REQUIREMENTS: Copy nothing but the lines from the one containing "What is the" through the last line of the records, repeated exactly and without pictures.

STORED RECORDS:
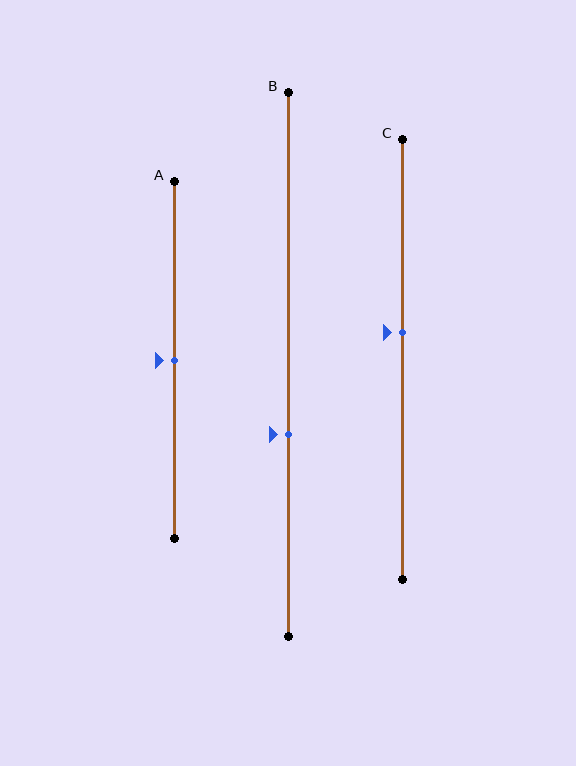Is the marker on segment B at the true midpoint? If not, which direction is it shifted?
No, the marker on segment B is shifted downward by about 13% of the segment length.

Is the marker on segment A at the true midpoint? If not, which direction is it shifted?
Yes, the marker on segment A is at the true midpoint.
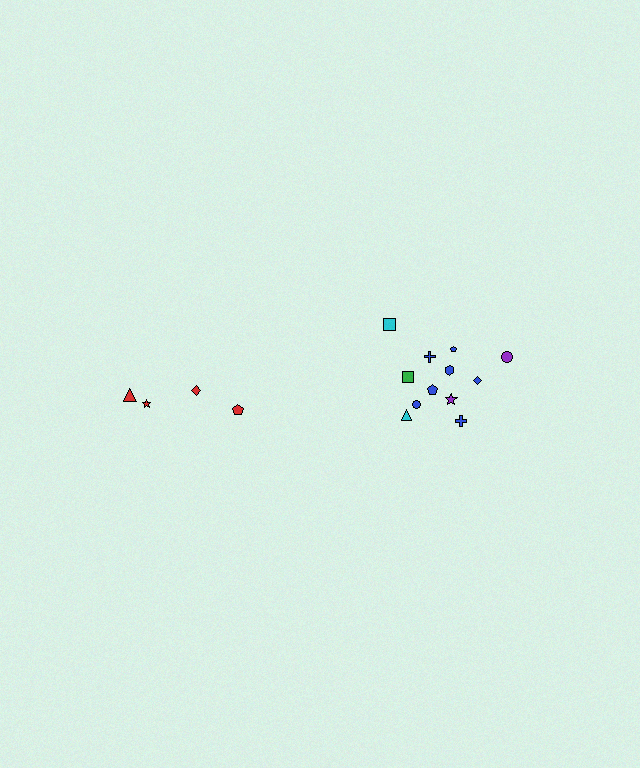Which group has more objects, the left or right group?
The right group.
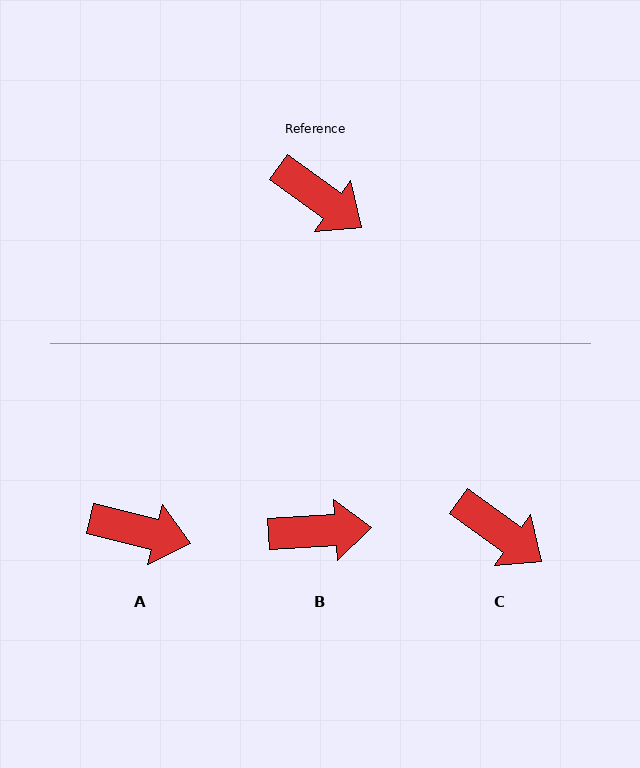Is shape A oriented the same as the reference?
No, it is off by about 22 degrees.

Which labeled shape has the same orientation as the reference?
C.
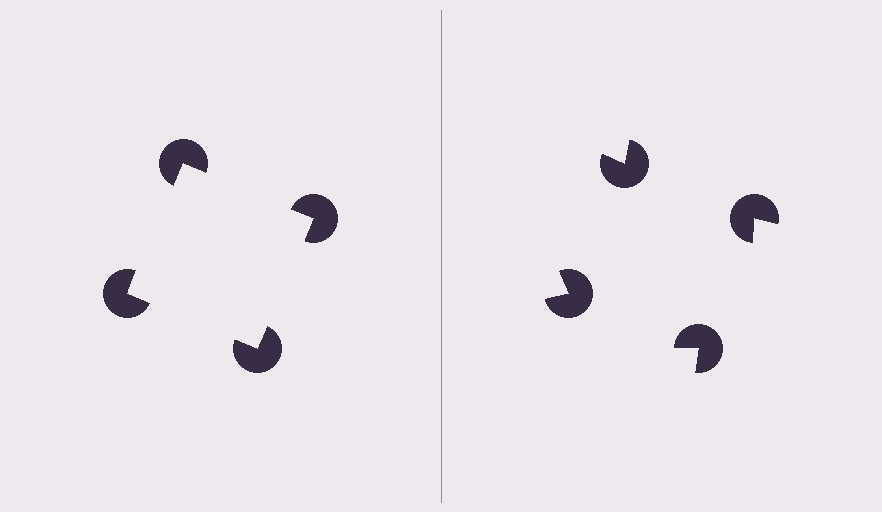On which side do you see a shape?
An illusory square appears on the left side. On the right side the wedge cuts are rotated, so no coherent shape forms.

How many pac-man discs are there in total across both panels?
8 — 4 on each side.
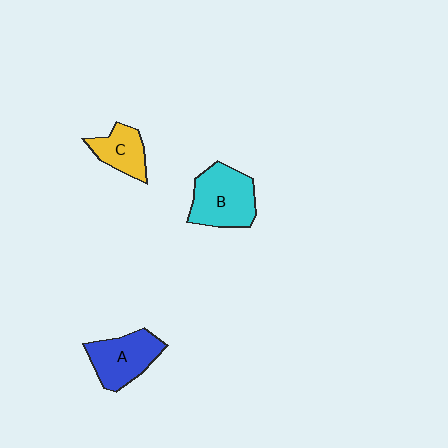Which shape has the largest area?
Shape B (cyan).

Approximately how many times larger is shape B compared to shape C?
Approximately 1.7 times.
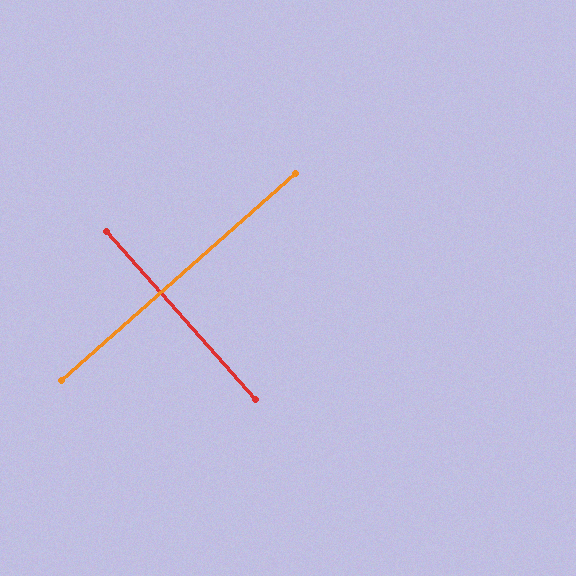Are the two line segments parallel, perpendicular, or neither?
Perpendicular — they meet at approximately 90°.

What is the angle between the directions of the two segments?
Approximately 90 degrees.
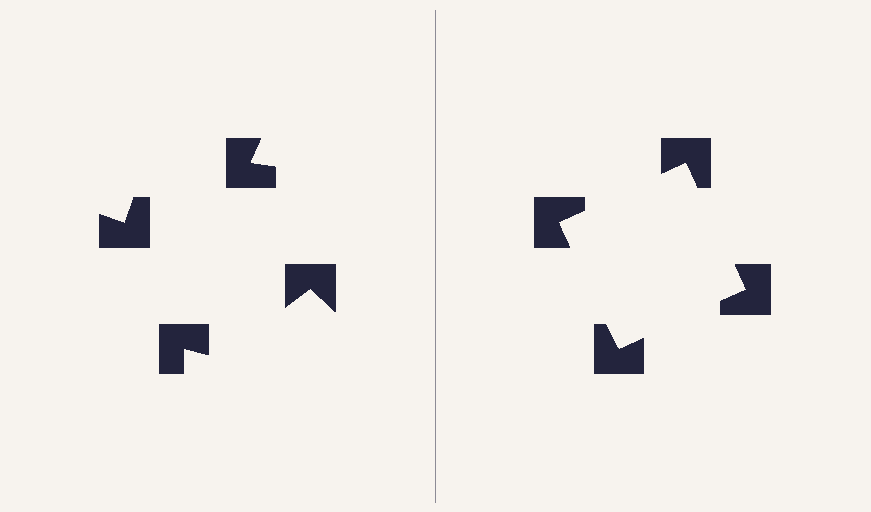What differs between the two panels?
The notched squares are positioned identically on both sides; only the wedge orientations differ. On the right they align to a square; on the left they are misaligned.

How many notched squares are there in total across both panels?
8 — 4 on each side.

ANSWER FOR THIS EXERCISE:
What is the angle between the directions of the two segments?
Approximately 90 degrees.
What differs between the two panels?
The notched squares are positioned identically on both sides; only the wedge orientations differ. On the right they align to a square; on the left they are misaligned.

How many notched squares are there in total across both panels?
8 — 4 on each side.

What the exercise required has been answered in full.